Work to be completed
Return nothing but the lines from the line with "In what direction" through the last line of the entries that follow, copied exactly and free of pictures.

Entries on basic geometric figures
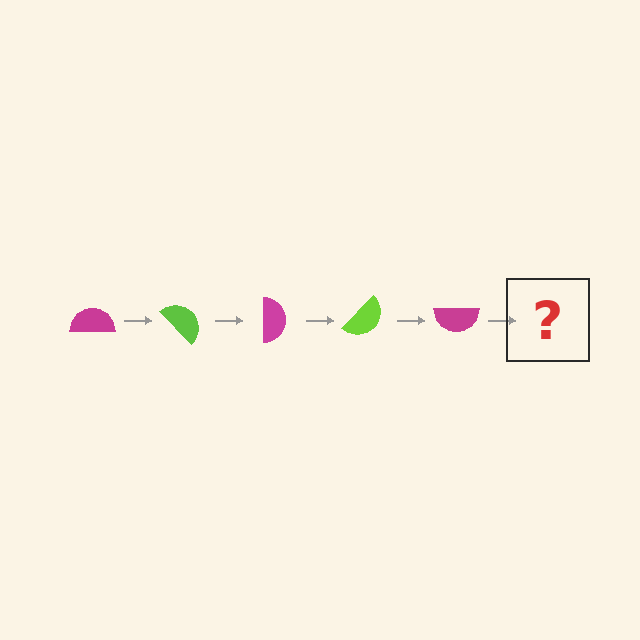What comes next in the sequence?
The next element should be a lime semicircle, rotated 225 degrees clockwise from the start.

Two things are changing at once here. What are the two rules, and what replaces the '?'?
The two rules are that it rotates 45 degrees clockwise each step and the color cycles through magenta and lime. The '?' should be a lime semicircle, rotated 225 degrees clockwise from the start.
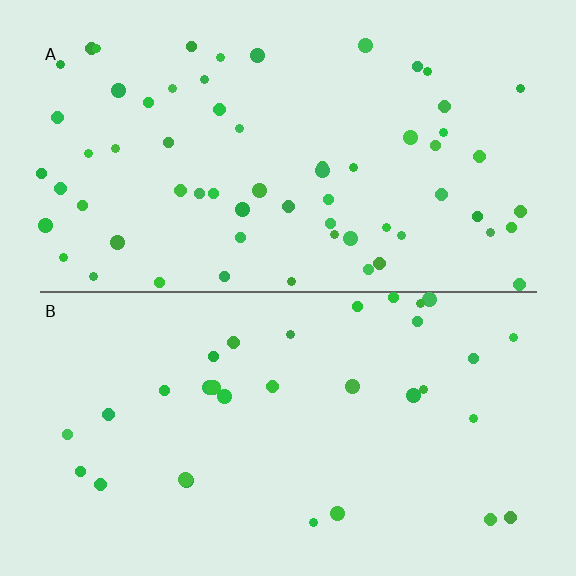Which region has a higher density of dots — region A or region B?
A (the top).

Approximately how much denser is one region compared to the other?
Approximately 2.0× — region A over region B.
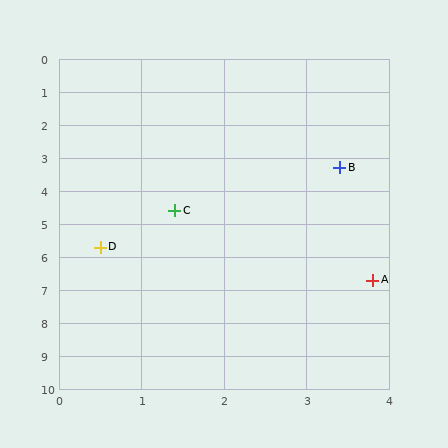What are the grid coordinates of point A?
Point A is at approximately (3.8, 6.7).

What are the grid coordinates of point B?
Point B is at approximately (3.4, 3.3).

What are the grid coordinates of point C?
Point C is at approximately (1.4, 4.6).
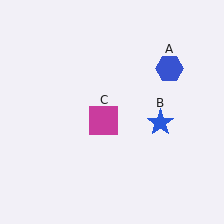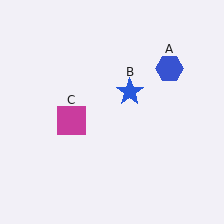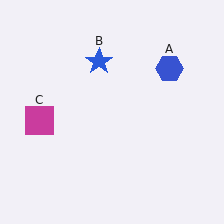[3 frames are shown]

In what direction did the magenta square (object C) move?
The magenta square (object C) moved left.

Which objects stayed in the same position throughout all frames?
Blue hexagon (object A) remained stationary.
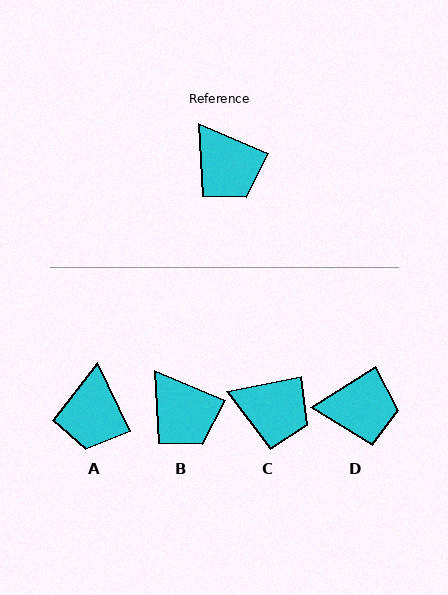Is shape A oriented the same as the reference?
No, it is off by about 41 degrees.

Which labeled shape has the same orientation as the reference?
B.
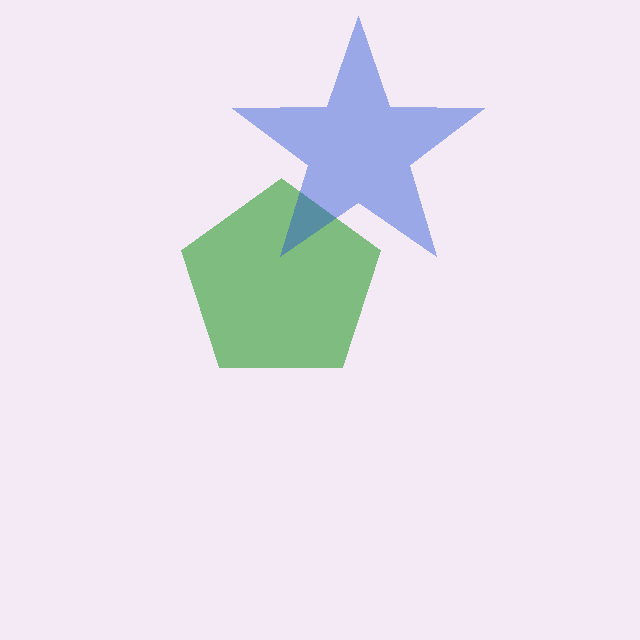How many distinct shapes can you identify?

Answer for this exercise
In what direction did the magenta square (object C) move?
The magenta square (object C) moved left.

Which objects stayed in the same position throughout all frames?
Blue hexagon (object A) remained stationary.
Is shape A oriented the same as the reference?
No, it is off by about 41 degrees.

Which labeled shape has the same orientation as the reference?
B.
How many distinct shapes can you identify?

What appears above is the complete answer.